**Stated exercise**:
Leave out the images; return the rest of the data exactly.

**Data for the task**:

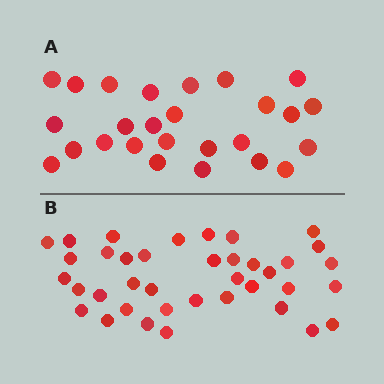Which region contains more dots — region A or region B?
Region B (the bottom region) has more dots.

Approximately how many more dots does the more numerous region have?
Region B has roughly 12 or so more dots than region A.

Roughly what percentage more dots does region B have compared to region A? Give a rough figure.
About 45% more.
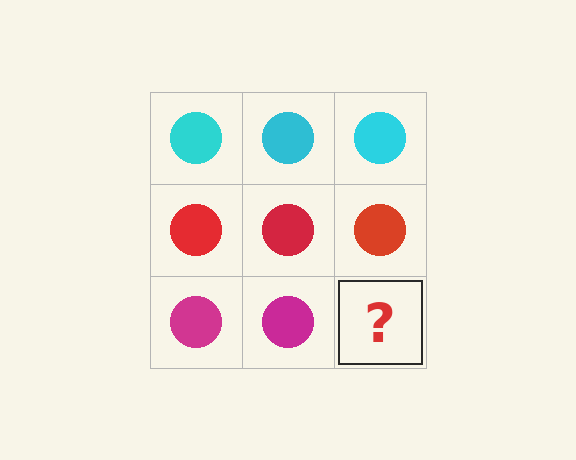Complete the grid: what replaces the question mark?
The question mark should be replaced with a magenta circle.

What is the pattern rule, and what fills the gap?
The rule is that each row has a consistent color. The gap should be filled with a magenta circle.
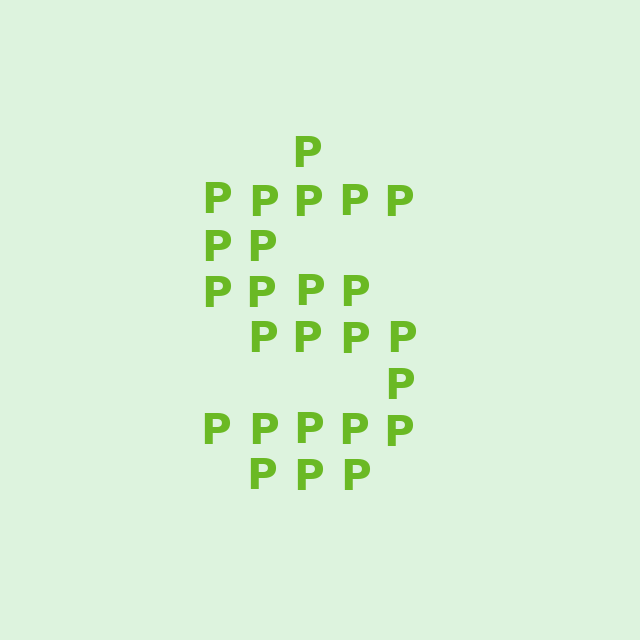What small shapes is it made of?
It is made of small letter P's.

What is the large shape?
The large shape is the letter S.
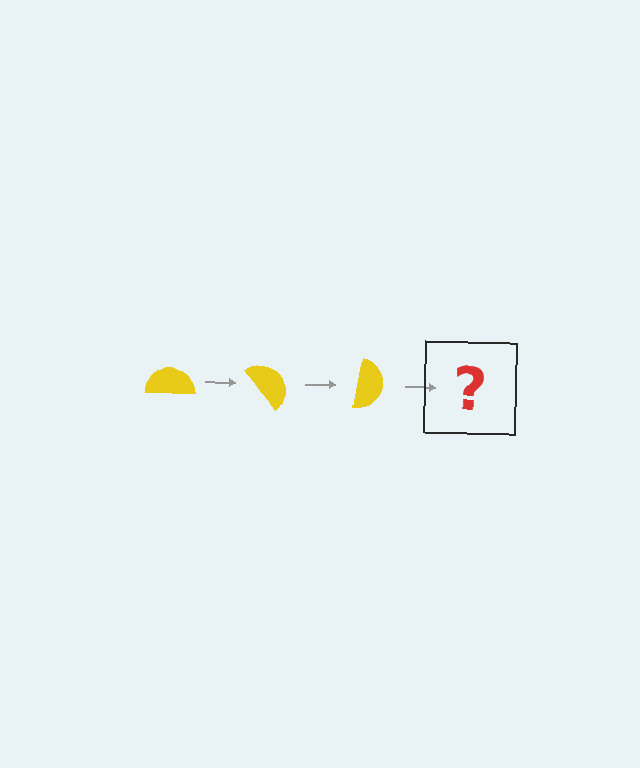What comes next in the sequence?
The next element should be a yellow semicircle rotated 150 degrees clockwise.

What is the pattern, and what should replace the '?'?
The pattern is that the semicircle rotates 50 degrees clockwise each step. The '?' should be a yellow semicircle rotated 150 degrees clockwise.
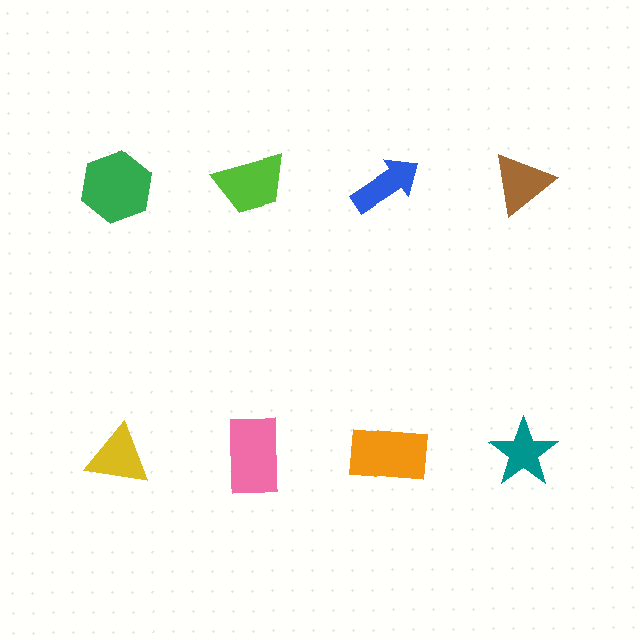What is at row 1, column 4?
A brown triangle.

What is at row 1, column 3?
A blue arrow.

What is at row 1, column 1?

**Output for this exercise**:
Which region contains more dots — region A or region B?
Region B (the bottom region) has more dots.

Approximately how many more dots does the more numerous region have?
Region B has roughly 12 or so more dots than region A.

Roughly what percentage more dots does region B have compared to region A? Give a rough figure.
About 45% more.
Complete the grid: what replaces the question mark?
The question mark should be replaced with a magenta circle.

What is the pattern rule, and what fills the gap?
The rule is that each row has a consistent color. The gap should be filled with a magenta circle.
What small shapes is it made of?
It is made of small letter P's.

What is the large shape?
The large shape is the letter S.
What comes next in the sequence?
The next element should be a yellow semicircle rotated 150 degrees clockwise.

What is the pattern, and what should replace the '?'?
The pattern is that the semicircle rotates 50 degrees clockwise each step. The '?' should be a yellow semicircle rotated 150 degrees clockwise.
What is at row 1, column 4?
A brown triangle.

What is at row 1, column 3?
A blue arrow.

What is at row 1, column 1?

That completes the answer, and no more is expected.